What the exercise asks — Recast the items below as a two-column CSV with the headers "prompt" and "response," using one row per item. Put each field in double quotes and replace any line breaks inside a field with spaces.

Extracted data entries:

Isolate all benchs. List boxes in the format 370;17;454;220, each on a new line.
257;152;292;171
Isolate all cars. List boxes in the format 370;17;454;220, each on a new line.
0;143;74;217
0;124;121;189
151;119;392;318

Written response —
prompt,response
"Isolate all benchs. List boxes in the format 370;17;454;220, each on a new line.","257;152;292;171"
"Isolate all cars. List boxes in the format 370;17;454;220, each on a new line.","0;143;74;217 0;124;121;189 151;119;392;318"